* begin Provided information *
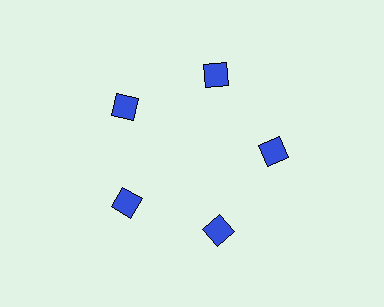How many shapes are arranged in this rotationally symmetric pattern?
There are 5 shapes, arranged in 5 groups of 1.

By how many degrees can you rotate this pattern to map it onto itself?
The pattern maps onto itself every 72 degrees of rotation.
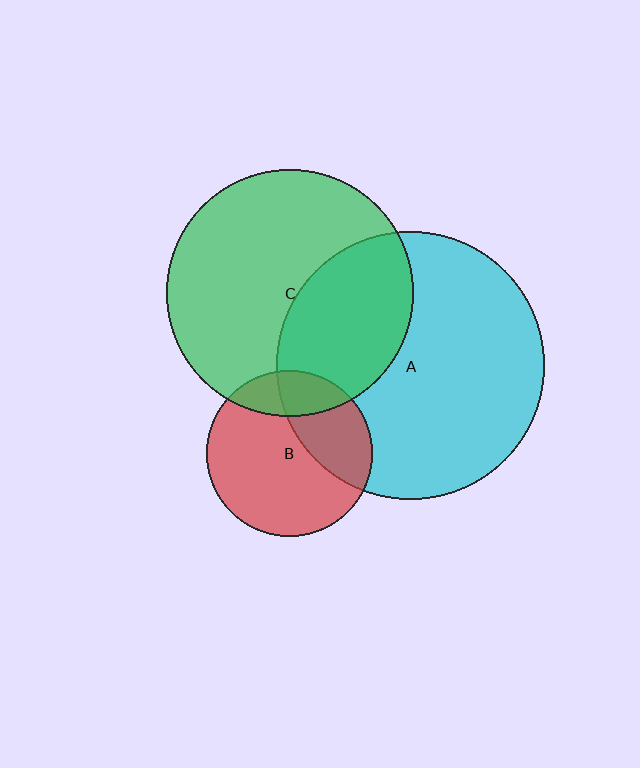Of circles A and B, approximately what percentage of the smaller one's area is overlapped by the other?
Approximately 30%.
* end Provided information *
Omit the images and transcribe all of the records above word for word.

How many shapes are arranged in this rotationally symmetric pattern?
There are 5 shapes, arranged in 5 groups of 1.

By how many degrees can you rotate this pattern to map it onto itself?
The pattern maps onto itself every 72 degrees of rotation.
Of circles A and B, approximately what percentage of the smaller one's area is overlapped by the other?
Approximately 30%.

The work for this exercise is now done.